--- START ---

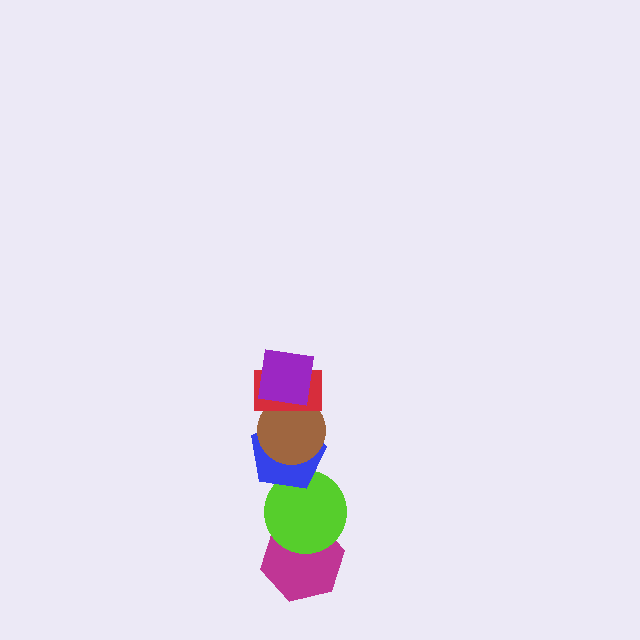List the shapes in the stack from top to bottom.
From top to bottom: the purple square, the red rectangle, the brown circle, the blue pentagon, the lime circle, the magenta hexagon.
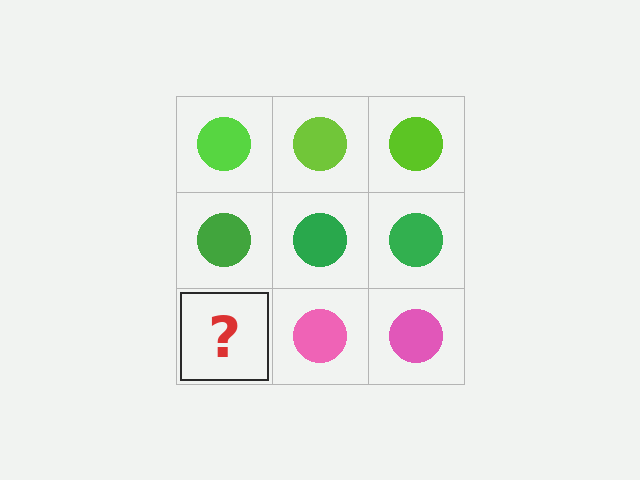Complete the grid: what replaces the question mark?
The question mark should be replaced with a pink circle.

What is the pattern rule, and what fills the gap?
The rule is that each row has a consistent color. The gap should be filled with a pink circle.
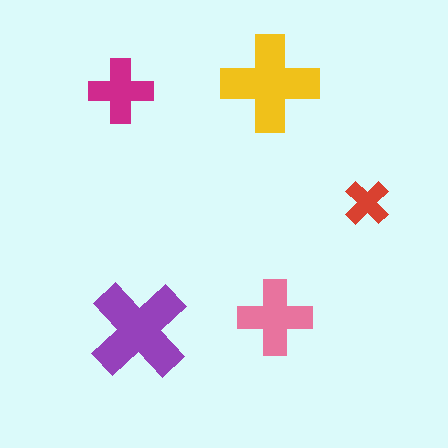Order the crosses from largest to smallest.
the purple one, the yellow one, the pink one, the magenta one, the red one.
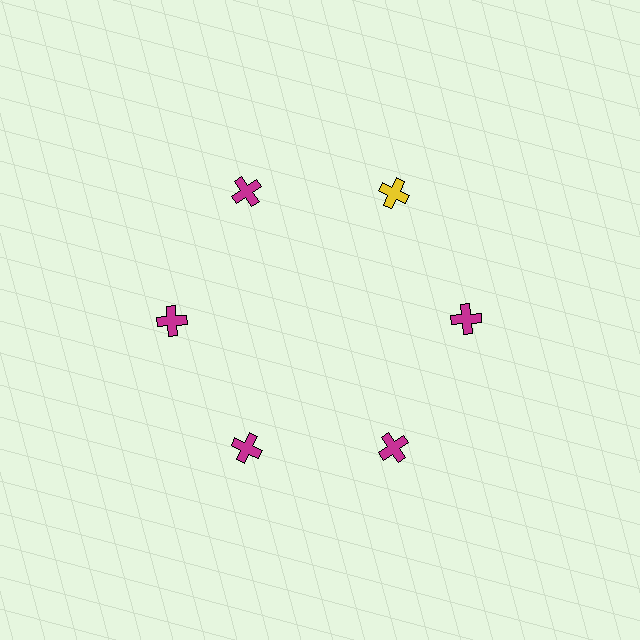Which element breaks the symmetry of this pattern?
The yellow cross at roughly the 1 o'clock position breaks the symmetry. All other shapes are magenta crosses.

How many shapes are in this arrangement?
There are 6 shapes arranged in a ring pattern.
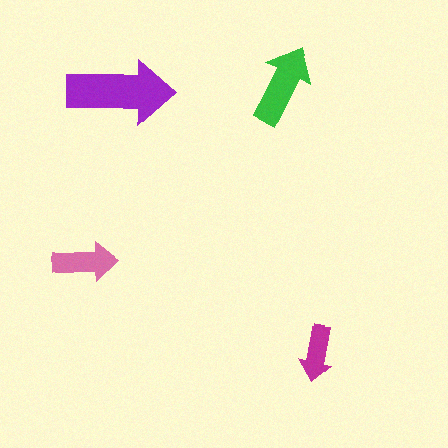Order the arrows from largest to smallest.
the purple one, the green one, the pink one, the magenta one.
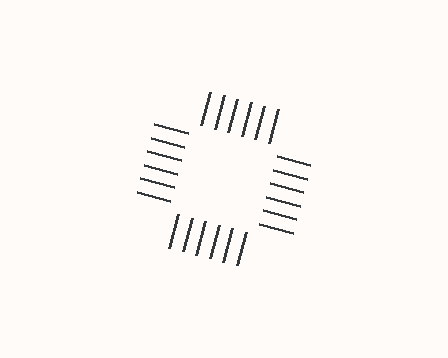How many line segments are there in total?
24 — 6 along each of the 4 edges.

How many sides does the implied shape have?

--- END ---

> _AIM_
In the copy, include no pictures; restate the listing above exactly.

> _OUTPUT_
List the shapes in the stack from top to bottom.
From top to bottom: the purple square, the red rectangle, the brown circle, the blue pentagon, the lime circle, the magenta hexagon.
Complete the grid: what replaces the question mark?
The question mark should be replaced with a pink circle.

What is the pattern rule, and what fills the gap?
The rule is that each row has a consistent color. The gap should be filled with a pink circle.
Order the crosses from largest to smallest.
the purple one, the yellow one, the pink one, the magenta one, the red one.
Which element breaks the symmetry of this pattern?
The yellow cross at roughly the 1 o'clock position breaks the symmetry. All other shapes are magenta crosses.

How many shapes are in this arrangement?
There are 6 shapes arranged in a ring pattern.
Order the arrows from largest to smallest.
the purple one, the green one, the pink one, the magenta one.
How many line segments are there in total?
24 — 6 along each of the 4 edges.

How many sides does the implied shape have?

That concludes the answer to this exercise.